»»

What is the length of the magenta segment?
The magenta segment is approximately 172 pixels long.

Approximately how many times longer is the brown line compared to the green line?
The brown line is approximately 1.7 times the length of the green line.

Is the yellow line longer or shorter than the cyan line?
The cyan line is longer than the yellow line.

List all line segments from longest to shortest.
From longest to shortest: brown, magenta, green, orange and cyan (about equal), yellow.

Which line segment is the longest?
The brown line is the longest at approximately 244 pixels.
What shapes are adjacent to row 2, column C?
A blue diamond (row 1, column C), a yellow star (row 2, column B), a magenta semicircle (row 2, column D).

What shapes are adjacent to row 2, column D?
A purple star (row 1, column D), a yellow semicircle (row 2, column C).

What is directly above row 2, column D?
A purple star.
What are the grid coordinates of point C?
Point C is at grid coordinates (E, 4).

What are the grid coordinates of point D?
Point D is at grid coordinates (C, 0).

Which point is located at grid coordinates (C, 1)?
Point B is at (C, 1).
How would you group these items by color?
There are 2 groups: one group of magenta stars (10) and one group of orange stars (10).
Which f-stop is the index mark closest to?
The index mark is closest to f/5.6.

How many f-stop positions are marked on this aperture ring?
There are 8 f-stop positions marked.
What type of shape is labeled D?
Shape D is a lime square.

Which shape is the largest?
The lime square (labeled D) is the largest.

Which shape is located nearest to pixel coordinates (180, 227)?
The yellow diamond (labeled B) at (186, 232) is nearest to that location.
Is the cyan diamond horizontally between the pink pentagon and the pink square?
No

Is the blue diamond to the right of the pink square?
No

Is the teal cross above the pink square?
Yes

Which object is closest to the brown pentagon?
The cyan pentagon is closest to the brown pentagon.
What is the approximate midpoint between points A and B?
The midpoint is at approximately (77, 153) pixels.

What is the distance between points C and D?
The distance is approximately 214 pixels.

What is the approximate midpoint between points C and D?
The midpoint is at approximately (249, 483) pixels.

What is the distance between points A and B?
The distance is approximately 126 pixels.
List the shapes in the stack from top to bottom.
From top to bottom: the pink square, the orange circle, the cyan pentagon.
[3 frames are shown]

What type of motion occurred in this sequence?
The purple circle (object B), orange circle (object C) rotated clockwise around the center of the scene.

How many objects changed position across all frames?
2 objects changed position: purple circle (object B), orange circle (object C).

««

● **Task instructions**
Exactly reproduce the lines from the one containing "What type of motion" through the end of the records, and only those lines.

● **Expected output**
What type of motion occurred in this sequence?
The purple circle (object B), orange circle (object C) rotated clockwise around the center of the scene.

How many objects changed position across all frames?
2 objects changed position: purple circle (object B), orange circle (object C).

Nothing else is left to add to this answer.